Items listed in a dataset

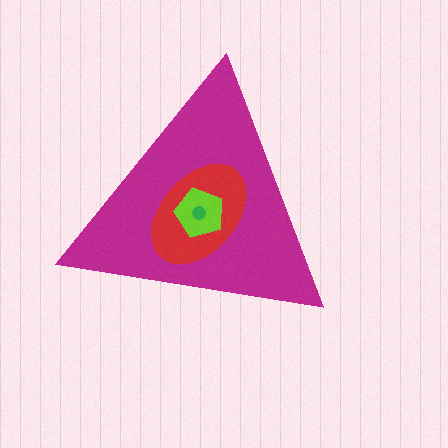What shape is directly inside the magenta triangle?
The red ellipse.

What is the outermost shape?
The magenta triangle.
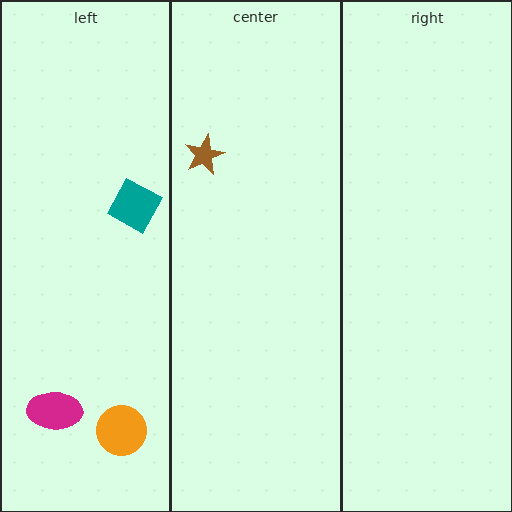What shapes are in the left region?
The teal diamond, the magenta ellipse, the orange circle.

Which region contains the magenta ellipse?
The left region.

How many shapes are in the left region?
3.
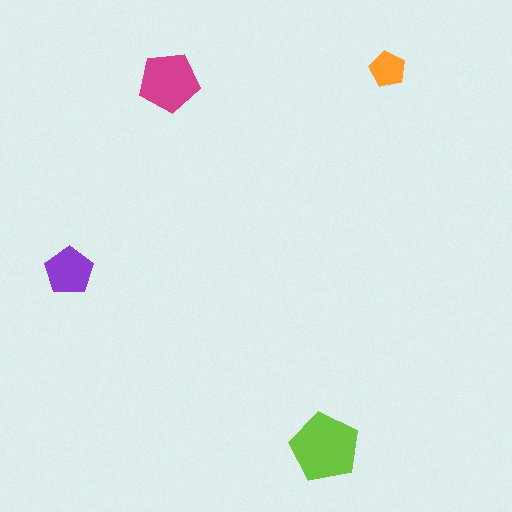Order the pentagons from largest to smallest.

[PROMPT]:
Reproduce each line of the records exactly, and omit every picture.

[FINAL RESULT]:
What shape is directly inside the magenta triangle?
The red ellipse.

What is the outermost shape?
The magenta triangle.
What shapes are in the left region?
The teal diamond, the magenta ellipse, the orange circle.

Which region contains the magenta ellipse?
The left region.

How many shapes are in the left region?
3.
Order the pentagons from largest to smallest.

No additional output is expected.